GIVEN EXERCISE:
Write out the lines from the top of the material through the line with "[4 frames are shown]", exactly and with nothing added.

-- Start INPUT --

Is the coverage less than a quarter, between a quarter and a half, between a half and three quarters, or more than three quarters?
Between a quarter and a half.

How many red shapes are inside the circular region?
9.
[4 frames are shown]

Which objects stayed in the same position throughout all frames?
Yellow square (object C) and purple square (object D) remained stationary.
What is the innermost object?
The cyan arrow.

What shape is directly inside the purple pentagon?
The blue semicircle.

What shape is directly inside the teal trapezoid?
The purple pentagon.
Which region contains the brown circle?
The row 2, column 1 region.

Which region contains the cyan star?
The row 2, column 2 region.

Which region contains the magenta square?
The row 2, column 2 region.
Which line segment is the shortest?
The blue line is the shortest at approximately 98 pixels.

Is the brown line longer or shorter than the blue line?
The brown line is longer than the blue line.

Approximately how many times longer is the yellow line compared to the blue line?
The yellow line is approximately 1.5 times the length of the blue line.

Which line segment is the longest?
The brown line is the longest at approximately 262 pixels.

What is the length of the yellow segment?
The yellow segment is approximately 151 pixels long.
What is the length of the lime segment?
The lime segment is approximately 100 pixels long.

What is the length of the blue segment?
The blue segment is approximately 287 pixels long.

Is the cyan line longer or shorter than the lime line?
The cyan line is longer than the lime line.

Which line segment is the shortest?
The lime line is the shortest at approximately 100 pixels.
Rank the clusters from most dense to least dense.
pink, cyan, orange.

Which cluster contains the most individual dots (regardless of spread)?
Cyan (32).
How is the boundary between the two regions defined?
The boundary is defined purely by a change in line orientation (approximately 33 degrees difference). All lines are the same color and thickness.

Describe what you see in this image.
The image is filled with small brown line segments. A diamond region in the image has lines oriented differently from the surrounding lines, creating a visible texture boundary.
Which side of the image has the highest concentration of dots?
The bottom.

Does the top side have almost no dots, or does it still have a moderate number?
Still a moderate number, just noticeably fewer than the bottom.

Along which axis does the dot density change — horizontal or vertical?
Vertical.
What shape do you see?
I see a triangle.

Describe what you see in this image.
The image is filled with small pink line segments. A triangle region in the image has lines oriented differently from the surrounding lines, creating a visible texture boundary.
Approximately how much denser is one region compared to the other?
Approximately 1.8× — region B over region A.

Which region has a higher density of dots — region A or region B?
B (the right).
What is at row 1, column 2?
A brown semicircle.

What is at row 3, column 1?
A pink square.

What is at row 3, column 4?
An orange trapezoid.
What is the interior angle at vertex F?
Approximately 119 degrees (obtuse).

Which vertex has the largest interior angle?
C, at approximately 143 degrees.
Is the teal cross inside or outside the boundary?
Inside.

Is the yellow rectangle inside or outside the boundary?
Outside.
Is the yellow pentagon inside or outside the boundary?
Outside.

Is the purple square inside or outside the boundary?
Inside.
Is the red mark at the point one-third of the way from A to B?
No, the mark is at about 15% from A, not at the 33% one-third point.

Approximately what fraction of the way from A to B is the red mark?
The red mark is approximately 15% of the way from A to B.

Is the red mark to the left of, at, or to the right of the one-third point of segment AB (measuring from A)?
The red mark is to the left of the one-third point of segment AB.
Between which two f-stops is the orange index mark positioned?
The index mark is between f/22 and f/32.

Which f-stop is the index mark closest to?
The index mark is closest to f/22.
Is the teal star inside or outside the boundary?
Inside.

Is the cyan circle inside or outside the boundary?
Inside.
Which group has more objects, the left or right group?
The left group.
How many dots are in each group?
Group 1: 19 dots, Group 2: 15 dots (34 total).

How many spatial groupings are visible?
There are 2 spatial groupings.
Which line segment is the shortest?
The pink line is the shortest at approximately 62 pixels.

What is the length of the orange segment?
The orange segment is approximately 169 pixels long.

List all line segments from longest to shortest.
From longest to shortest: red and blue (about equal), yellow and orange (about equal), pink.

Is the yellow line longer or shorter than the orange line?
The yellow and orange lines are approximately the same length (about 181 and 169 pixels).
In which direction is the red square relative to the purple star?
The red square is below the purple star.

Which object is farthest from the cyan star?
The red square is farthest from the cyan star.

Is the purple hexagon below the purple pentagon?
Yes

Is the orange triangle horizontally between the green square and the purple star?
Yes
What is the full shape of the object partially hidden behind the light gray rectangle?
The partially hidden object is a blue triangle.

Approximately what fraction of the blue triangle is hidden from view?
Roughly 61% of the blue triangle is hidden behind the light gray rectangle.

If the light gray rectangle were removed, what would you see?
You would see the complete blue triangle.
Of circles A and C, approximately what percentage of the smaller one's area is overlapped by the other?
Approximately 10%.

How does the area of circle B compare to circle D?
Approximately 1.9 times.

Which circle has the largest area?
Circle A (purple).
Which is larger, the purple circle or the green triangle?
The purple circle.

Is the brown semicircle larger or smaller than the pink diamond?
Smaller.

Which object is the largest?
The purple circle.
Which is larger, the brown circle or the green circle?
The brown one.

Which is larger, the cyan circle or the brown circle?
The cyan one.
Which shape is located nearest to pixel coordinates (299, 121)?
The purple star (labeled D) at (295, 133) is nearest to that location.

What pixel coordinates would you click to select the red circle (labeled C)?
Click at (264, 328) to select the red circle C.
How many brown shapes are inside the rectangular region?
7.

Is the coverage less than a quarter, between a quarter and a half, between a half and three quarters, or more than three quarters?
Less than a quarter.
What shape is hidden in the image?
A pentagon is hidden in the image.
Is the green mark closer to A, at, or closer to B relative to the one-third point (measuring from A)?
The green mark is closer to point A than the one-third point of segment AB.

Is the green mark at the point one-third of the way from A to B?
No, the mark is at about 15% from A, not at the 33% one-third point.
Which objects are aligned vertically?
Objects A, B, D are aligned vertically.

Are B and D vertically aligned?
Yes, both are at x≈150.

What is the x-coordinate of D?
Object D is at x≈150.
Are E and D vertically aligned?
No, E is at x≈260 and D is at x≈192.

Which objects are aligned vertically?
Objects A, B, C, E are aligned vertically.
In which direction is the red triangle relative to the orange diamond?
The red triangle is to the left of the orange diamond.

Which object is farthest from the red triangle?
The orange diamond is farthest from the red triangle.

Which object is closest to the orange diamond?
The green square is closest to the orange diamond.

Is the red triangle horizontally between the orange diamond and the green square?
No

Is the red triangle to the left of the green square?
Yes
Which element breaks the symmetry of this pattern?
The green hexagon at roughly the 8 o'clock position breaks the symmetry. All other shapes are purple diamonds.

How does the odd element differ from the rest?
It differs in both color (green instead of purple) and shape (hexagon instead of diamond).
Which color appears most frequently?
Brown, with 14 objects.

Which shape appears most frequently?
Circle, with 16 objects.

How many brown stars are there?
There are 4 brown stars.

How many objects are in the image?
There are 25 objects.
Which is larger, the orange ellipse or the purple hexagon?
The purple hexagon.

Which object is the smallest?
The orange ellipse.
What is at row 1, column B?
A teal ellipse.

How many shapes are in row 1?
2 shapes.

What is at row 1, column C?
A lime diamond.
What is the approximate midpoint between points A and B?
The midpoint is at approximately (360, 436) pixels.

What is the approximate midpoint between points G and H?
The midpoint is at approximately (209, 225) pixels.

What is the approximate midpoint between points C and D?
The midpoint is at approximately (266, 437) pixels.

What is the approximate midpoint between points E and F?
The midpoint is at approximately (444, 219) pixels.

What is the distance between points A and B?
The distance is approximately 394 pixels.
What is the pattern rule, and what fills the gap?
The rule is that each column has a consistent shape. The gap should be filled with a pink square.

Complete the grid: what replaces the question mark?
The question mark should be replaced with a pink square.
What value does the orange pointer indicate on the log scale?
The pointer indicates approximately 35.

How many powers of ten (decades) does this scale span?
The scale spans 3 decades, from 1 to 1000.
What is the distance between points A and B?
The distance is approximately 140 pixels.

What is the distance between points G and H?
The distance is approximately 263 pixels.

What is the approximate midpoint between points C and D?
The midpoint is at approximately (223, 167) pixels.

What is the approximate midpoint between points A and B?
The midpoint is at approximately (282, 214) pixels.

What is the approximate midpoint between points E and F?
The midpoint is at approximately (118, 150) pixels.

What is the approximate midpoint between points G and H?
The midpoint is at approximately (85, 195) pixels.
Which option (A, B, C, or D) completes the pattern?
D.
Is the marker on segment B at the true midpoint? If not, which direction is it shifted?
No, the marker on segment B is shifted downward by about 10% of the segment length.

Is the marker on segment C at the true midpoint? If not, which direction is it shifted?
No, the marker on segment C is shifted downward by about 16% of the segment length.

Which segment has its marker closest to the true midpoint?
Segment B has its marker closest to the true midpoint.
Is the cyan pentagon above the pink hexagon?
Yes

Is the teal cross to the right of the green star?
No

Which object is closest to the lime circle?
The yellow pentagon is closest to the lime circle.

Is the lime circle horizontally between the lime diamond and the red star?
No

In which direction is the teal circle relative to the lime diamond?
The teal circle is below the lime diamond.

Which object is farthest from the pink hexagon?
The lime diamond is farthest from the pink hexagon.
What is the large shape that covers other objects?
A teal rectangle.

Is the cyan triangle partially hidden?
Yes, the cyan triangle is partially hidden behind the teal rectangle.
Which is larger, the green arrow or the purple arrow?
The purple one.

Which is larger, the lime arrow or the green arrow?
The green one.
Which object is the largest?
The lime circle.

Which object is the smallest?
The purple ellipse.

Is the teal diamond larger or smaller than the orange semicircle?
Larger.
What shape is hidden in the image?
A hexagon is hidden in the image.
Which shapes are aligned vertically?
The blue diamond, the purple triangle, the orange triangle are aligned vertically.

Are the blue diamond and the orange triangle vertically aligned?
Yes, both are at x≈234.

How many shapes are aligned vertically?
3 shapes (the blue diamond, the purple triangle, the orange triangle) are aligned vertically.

-- End INPUT --

EXERCISE SOLUTION:
Is the coverage less than a quarter, between a quarter and a half, between a half and three quarters, or more than three quarters?
Between a quarter and a half.

How many red shapes are inside the circular region?
9.
[4 frames are shown]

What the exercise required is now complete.